>> BEGIN Supplied data
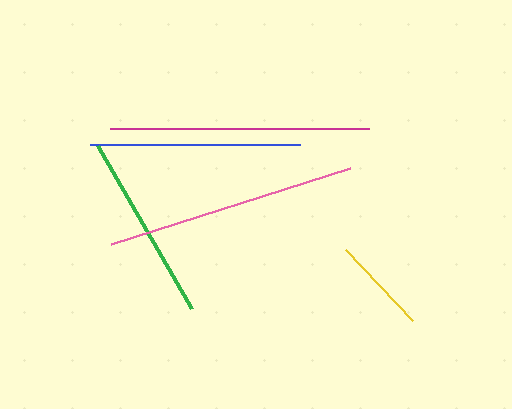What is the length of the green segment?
The green segment is approximately 188 pixels long.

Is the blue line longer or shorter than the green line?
The blue line is longer than the green line.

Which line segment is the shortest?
The yellow line is the shortest at approximately 98 pixels.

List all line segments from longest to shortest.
From longest to shortest: magenta and pink (about equal), blue, green, yellow.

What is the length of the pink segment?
The pink segment is approximately 251 pixels long.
>> END Supplied data
Quote verbatim the line containing "Which line segment is the shortest?" and every line after it through the end of the records above.

Solution.
Which line segment is the shortest?
The yellow line is the shortest at approximately 98 pixels.

List all line segments from longest to shortest.
From longest to shortest: magenta and pink (about equal), blue, green, yellow.

What is the length of the pink segment?
The pink segment is approximately 251 pixels long.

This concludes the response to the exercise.